'''
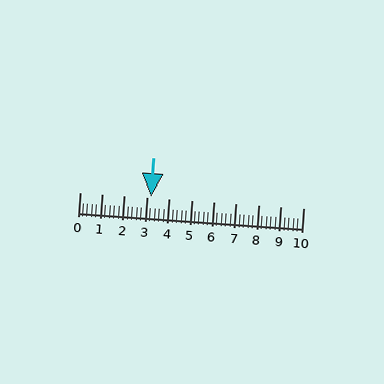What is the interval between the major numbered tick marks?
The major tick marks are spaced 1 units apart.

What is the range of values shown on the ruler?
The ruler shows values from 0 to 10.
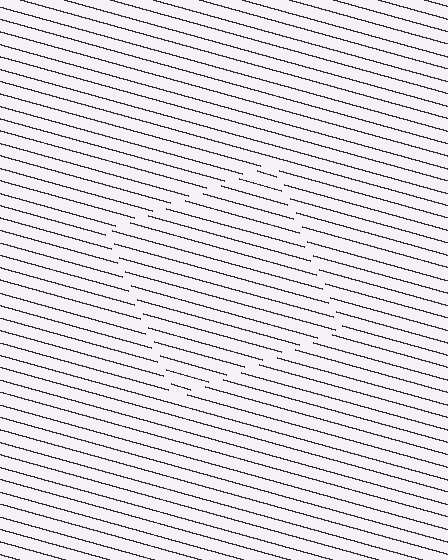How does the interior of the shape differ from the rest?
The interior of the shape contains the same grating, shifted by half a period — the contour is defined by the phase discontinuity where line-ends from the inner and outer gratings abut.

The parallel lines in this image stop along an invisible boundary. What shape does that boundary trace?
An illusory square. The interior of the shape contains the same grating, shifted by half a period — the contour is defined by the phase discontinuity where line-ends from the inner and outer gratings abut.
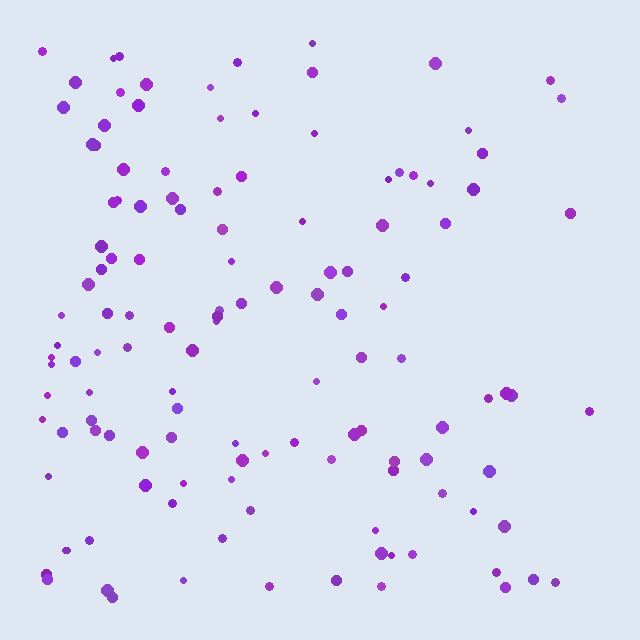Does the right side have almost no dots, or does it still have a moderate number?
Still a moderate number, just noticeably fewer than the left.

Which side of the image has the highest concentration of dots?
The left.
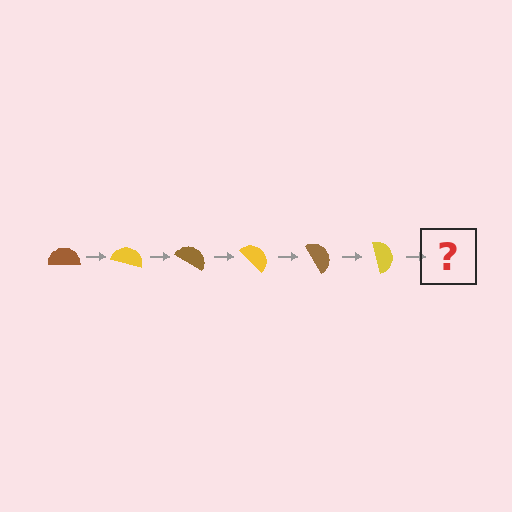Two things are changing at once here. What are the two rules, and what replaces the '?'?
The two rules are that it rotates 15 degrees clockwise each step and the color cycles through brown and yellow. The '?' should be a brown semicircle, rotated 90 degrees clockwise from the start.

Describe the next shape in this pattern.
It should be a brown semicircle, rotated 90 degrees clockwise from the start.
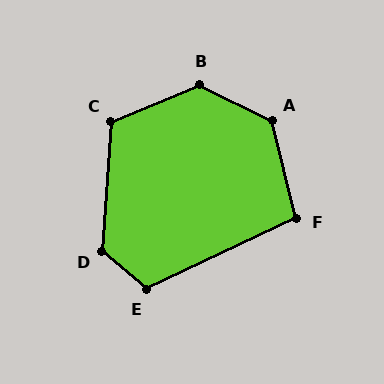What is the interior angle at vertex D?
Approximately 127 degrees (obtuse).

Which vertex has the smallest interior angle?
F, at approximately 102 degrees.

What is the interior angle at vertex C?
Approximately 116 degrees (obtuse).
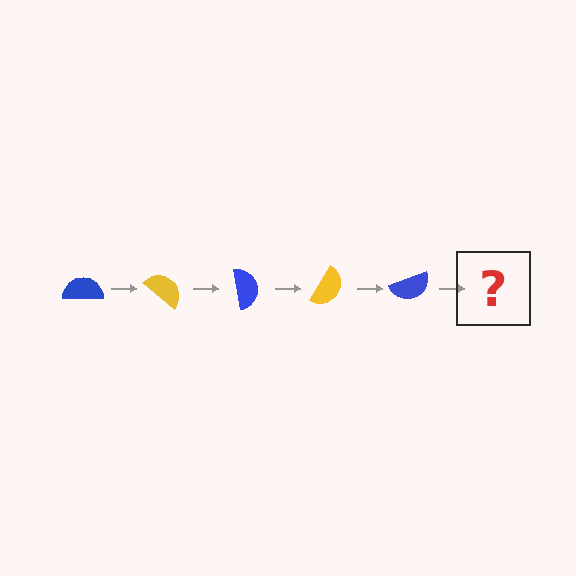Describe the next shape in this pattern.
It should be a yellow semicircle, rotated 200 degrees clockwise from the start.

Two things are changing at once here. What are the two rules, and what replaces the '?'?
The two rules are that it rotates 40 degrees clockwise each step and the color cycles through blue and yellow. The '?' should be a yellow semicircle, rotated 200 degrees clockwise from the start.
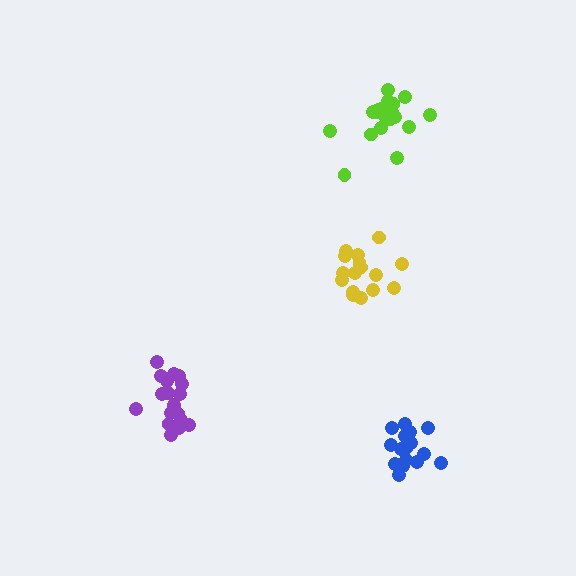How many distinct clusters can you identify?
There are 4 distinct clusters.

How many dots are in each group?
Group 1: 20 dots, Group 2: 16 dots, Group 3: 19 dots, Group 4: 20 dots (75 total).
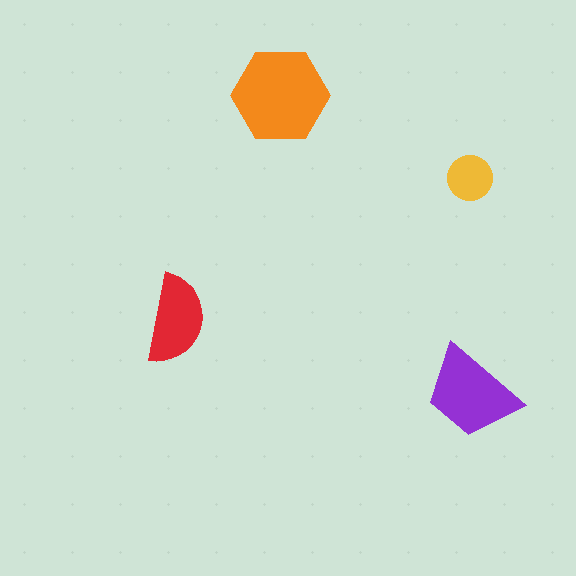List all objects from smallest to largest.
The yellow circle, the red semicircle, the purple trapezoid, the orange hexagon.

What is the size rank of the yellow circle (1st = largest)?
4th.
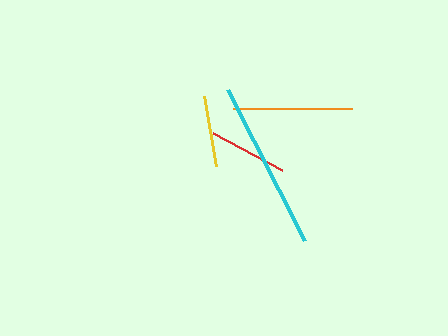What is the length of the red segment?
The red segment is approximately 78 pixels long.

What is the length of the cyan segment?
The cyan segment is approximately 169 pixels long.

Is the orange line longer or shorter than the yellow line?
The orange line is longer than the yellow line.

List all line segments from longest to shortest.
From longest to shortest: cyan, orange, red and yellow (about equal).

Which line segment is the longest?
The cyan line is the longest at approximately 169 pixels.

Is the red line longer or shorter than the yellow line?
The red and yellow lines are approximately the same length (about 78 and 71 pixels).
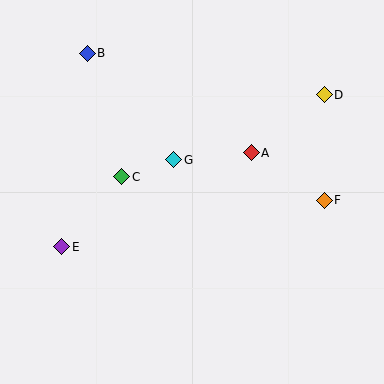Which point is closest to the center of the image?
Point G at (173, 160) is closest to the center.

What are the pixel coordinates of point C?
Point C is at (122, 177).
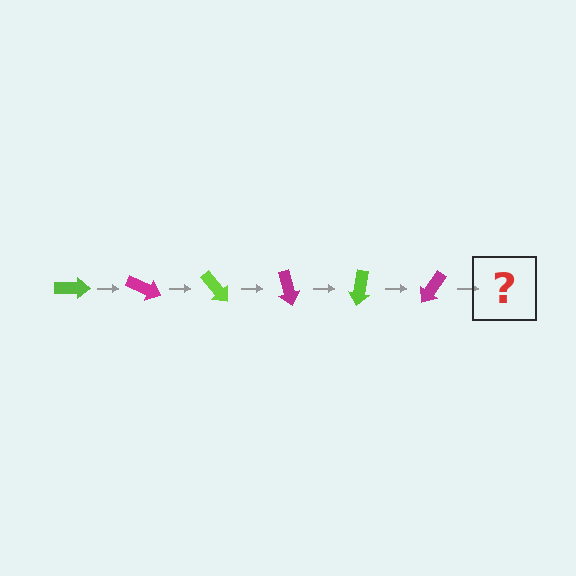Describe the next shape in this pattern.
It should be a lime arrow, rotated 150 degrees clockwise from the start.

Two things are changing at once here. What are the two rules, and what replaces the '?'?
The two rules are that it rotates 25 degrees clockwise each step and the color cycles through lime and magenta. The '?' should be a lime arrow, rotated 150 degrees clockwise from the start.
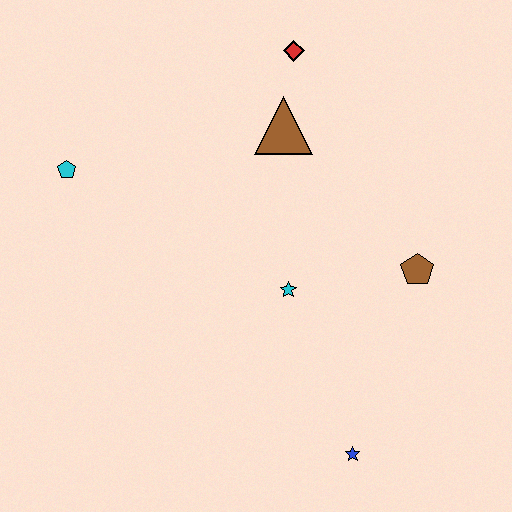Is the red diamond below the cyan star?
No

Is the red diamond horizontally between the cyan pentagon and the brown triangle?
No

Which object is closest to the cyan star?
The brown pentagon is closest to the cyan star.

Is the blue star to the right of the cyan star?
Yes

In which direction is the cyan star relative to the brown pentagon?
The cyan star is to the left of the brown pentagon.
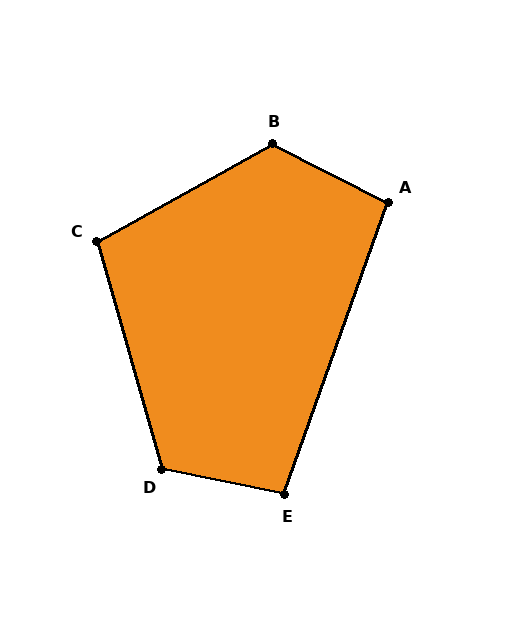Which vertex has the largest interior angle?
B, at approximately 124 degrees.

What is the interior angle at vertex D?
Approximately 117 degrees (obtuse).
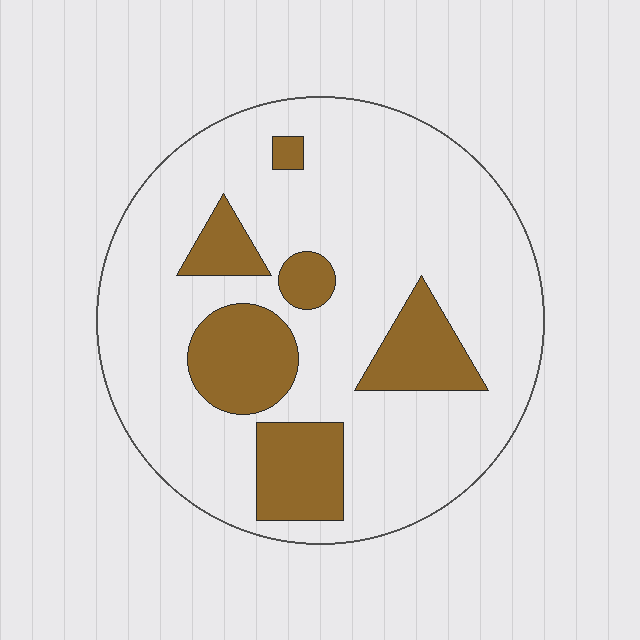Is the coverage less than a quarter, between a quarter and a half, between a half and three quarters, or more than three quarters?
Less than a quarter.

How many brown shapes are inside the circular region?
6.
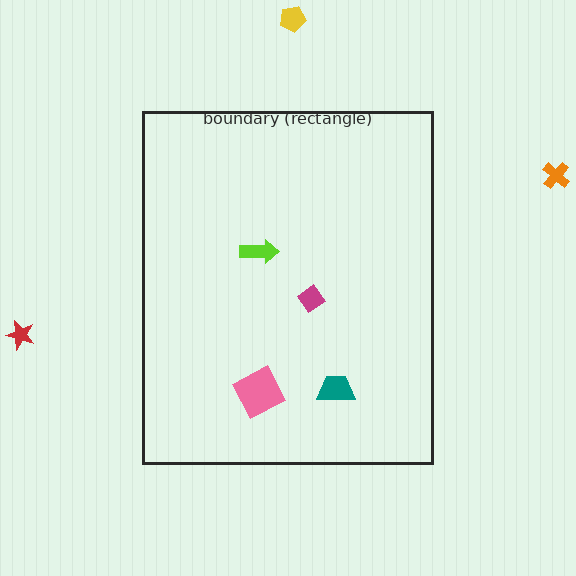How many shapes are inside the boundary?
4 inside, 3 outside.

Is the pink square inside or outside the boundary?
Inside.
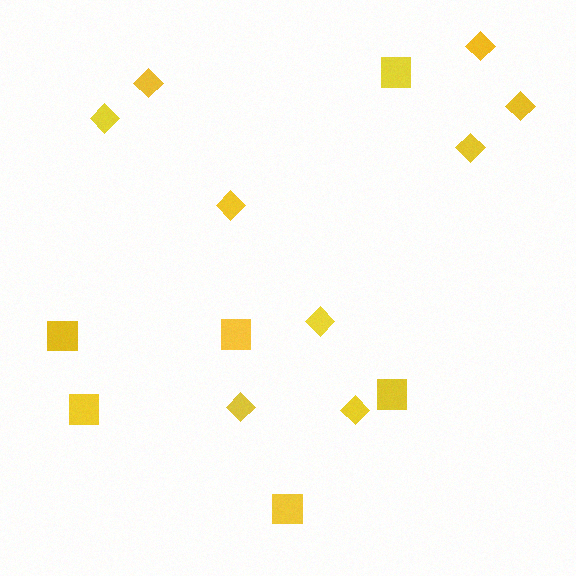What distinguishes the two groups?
'''
- Job
Word for word, quote the lines above. Omit the pictures.

- Completed exercise
What is the interval between the major numbered tick marks?
The major tick marks are spaced 1 units apart.

What is the range of values shown on the ruler?
The ruler shows values from 0 to 10.
How does the interior of the shape differ from the rest?
The interior of the shape contains the same grating, shifted by half a period — the contour is defined by the phase discontinuity where line-ends from the inner and outer gratings abut.

The parallel lines in this image stop along an invisible boundary. What shape does that boundary trace?
An illusory square. The interior of the shape contains the same grating, shifted by half a period — the contour is defined by the phase discontinuity where line-ends from the inner and outer gratings abut.
Does the right side have almost no dots, or does it still have a moderate number?
Still a moderate number, just noticeably fewer than the left.

Which side of the image has the highest concentration of dots?
The left.
Two things are changing at once here. What are the two rules, and what replaces the '?'?
The two rules are that it rotates 15 degrees clockwise each step and the color cycles through brown and yellow. The '?' should be a brown semicircle, rotated 90 degrees clockwise from the start.

Describe the next shape in this pattern.
It should be a brown semicircle, rotated 90 degrees clockwise from the start.
What is the interior angle at vertex D?
Approximately 127 degrees (obtuse).

Which vertex has the smallest interior angle?
F, at approximately 102 degrees.

What is the interior angle at vertex C?
Approximately 116 degrees (obtuse).
Describe the next shape in this pattern.
It should be a yellow semicircle, rotated 200 degrees clockwise from the start.

Two things are changing at once here. What are the two rules, and what replaces the '?'?
The two rules are that it rotates 40 degrees clockwise each step and the color cycles through blue and yellow. The '?' should be a yellow semicircle, rotated 200 degrees clockwise from the start.
How many distinct clusters can you identify?
There are 4 distinct clusters.

How many dots are in each group?
Group 1: 20 dots, Group 2: 16 dots, Group 3: 19 dots, Group 4: 20 dots (75 total).
List all objects from smallest to largest.
The yellow circle, the red semicircle, the purple trapezoid, the orange hexagon.

What is the size rank of the yellow circle (1st = largest)?
4th.
What is the length of the red segment?
The red segment is approximately 78 pixels long.

What is the length of the cyan segment?
The cyan segment is approximately 169 pixels long.

Is the orange line longer or shorter than the yellow line?
The orange line is longer than the yellow line.

List all line segments from longest to shortest.
From longest to shortest: cyan, orange, red and yellow (about equal).

Which line segment is the longest?
The cyan line is the longest at approximately 169 pixels.

Is the red line longer or shorter than the yellow line?
The red and yellow lines are approximately the same length (about 78 and 71 pixels).
Which point is closest to the center of the image?
Point G at (173, 160) is closest to the center.

What are the pixel coordinates of point C?
Point C is at (122, 177).
Describe the next shape in this pattern.
It should be a lime arrow, rotated 150 degrees clockwise from the start.

Two things are changing at once here. What are the two rules, and what replaces the '?'?
The two rules are that it rotates 25 degrees clockwise each step and the color cycles through lime and magenta. The '?' should be a lime arrow, rotated 150 degrees clockwise from the start.
Is the red diamond below the cyan star?
No

Is the red diamond horizontally between the cyan pentagon and the brown triangle?
No

Which object is closest to the cyan star?
The brown pentagon is closest to the cyan star.

Is the blue star to the right of the cyan star?
Yes

In which direction is the cyan star relative to the brown pentagon?
The cyan star is to the left of the brown pentagon.
Which vertex has the largest interior angle?
B, at approximately 124 degrees.

What is the interior angle at vertex D?
Approximately 117 degrees (obtuse).
Is the coverage less than a quarter, between a quarter and a half, between a half and three quarters, or more than three quarters?
Less than a quarter.

How many brown shapes are inside the circular region?
6.
How many shapes are inside the boundary?
4 inside, 3 outside.

Is the pink square inside or outside the boundary?
Inside.
What distinguishes the two groups?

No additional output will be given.